GIVEN TASK:
Starting at the line that holds "Does the central", quote every line through the end of the records, both boundary lines included. Omit the pictures.

INFORMATION SUPPLIED:

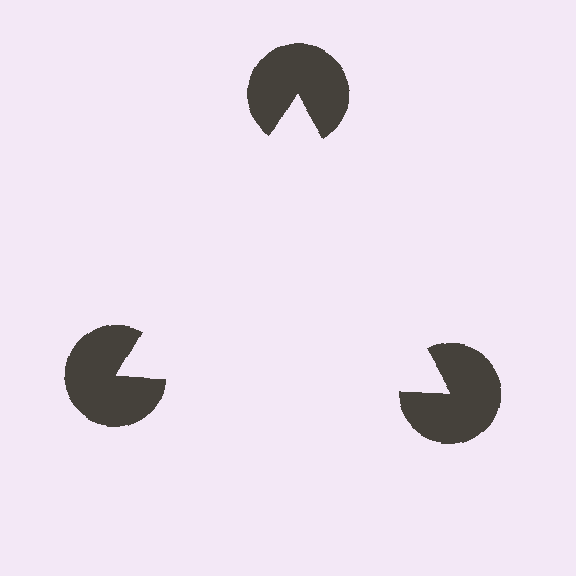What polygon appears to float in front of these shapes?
An illusory triangle — its edges are inferred from the aligned wedge cuts in the pac-man discs, not physically drawn.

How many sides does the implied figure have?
3 sides.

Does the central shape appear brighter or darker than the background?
It typically appears slightly brighter than the background, even though no actual brightness change is drawn.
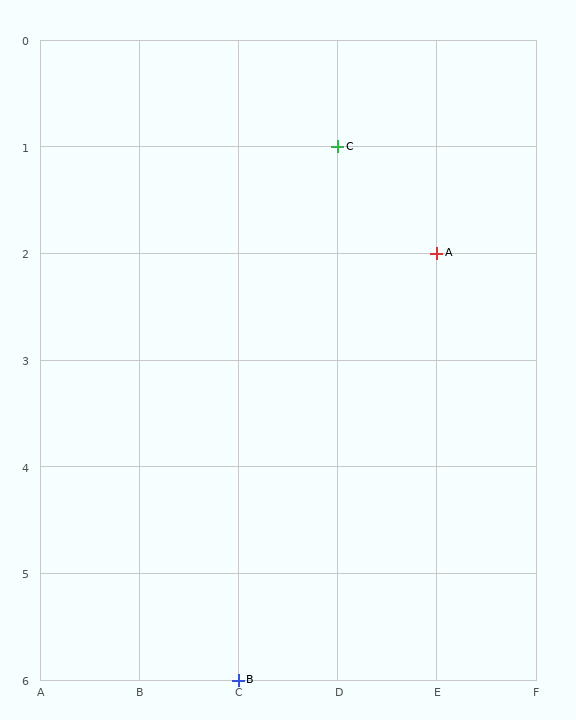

THE OUTPUT:
Does the central shape appear brighter or darker than the background?
It typically appears slightly brighter than the background, even though no actual brightness change is drawn.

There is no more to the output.